(Generated figure question entries)
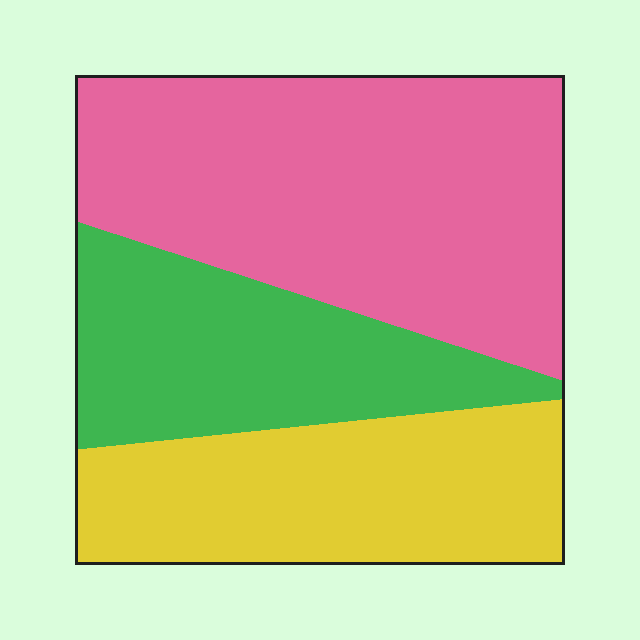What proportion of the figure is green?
Green covers roughly 25% of the figure.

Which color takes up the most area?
Pink, at roughly 45%.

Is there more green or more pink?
Pink.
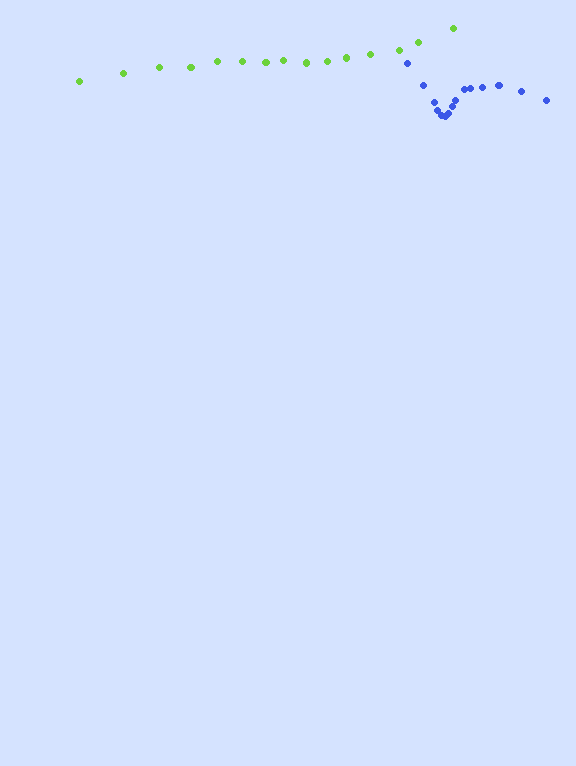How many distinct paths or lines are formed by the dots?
There are 2 distinct paths.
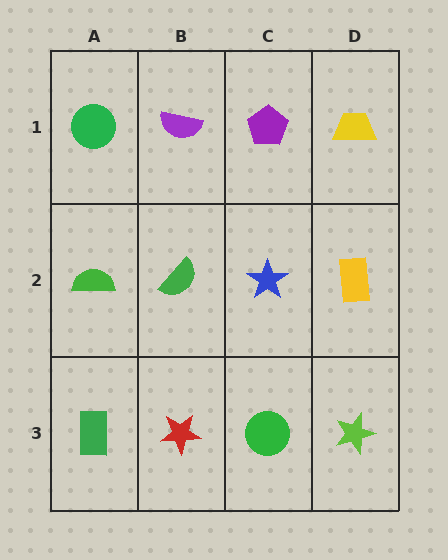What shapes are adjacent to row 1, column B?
A green semicircle (row 2, column B), a green circle (row 1, column A), a purple pentagon (row 1, column C).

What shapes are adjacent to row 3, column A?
A green semicircle (row 2, column A), a red star (row 3, column B).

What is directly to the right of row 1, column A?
A purple semicircle.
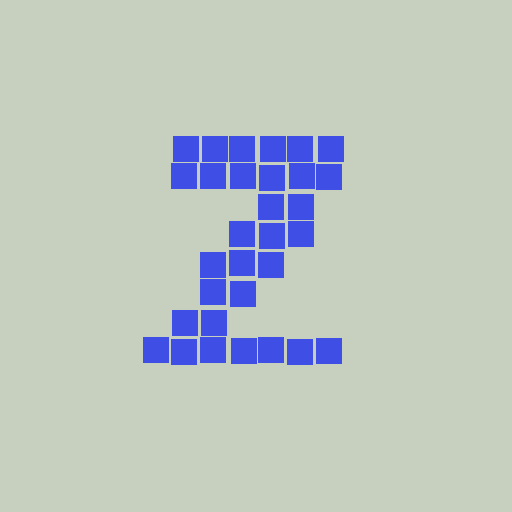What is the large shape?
The large shape is the letter Z.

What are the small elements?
The small elements are squares.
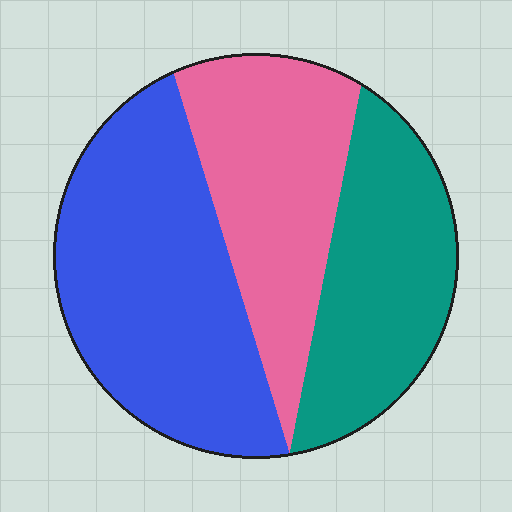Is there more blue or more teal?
Blue.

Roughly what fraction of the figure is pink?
Pink covers roughly 30% of the figure.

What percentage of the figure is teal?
Teal takes up between a sixth and a third of the figure.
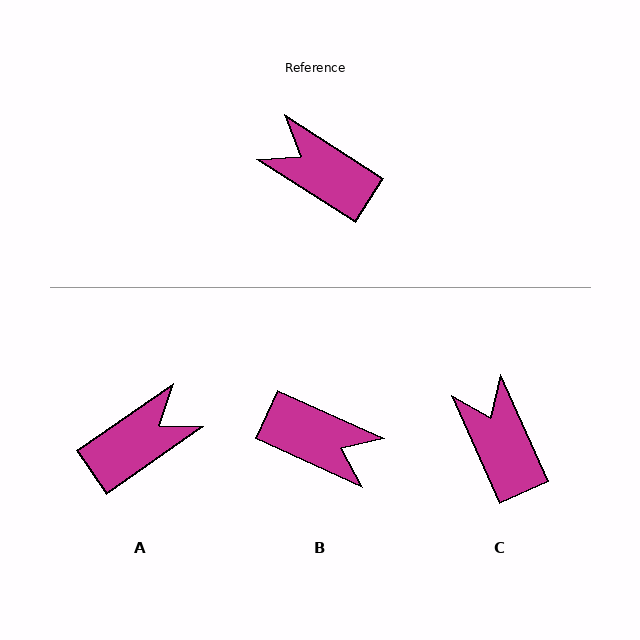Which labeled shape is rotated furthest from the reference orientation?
B, about 172 degrees away.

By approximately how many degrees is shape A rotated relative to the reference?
Approximately 112 degrees clockwise.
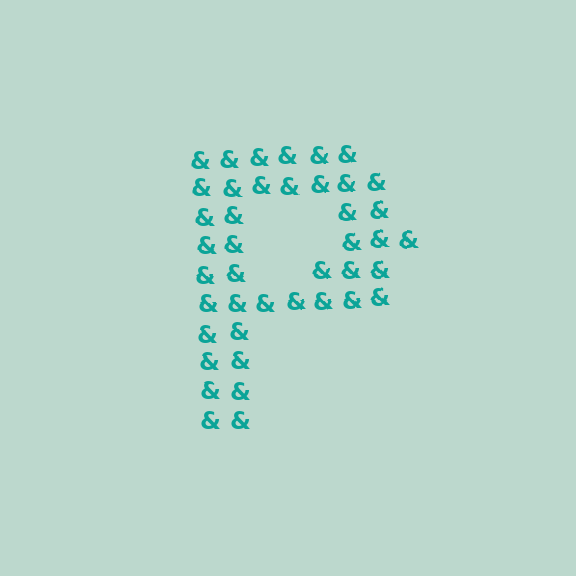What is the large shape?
The large shape is the letter P.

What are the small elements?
The small elements are ampersands.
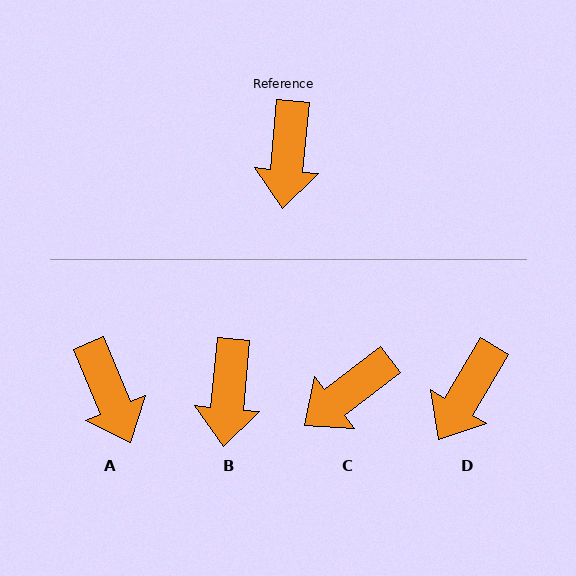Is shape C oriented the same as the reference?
No, it is off by about 47 degrees.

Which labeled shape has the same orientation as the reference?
B.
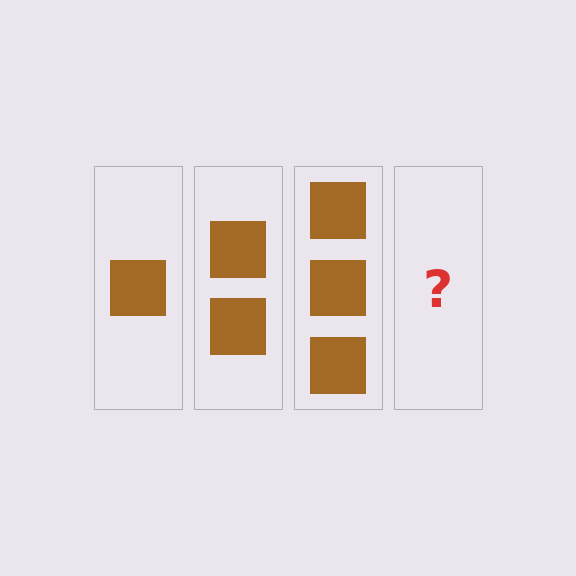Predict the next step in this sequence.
The next step is 4 squares.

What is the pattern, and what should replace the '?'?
The pattern is that each step adds one more square. The '?' should be 4 squares.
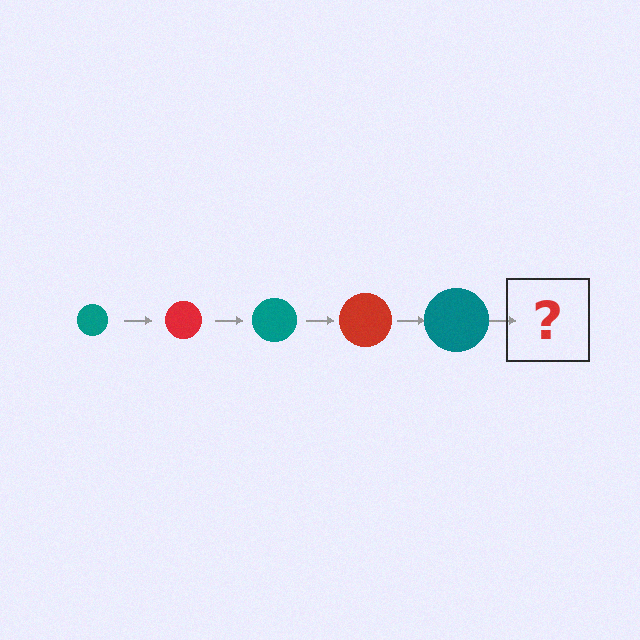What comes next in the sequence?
The next element should be a red circle, larger than the previous one.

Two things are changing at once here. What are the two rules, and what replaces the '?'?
The two rules are that the circle grows larger each step and the color cycles through teal and red. The '?' should be a red circle, larger than the previous one.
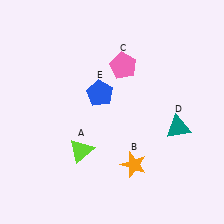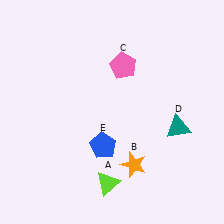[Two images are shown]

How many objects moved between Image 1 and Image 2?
2 objects moved between the two images.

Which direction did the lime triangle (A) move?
The lime triangle (A) moved down and to the right.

PROBLEM DETAILS -
From the records above, quote word for word only the lines beginning at the line that has "What is the pattern, and" and stopping after the line that has "[Two images are shown]". Omit the pictures.

SOLUTION FOR THIS EXERCISE -
What is the pattern, and what should replace the '?'?
The pattern is that each step adds one more square. The '?' should be 4 squares.
What comes next in the sequence?
The next element should be a red circle, larger than the previous one.

Two things are changing at once here. What are the two rules, and what replaces the '?'?
The two rules are that the circle grows larger each step and the color cycles through teal and red. The '?' should be a red circle, larger than the previous one.
[Two images are shown]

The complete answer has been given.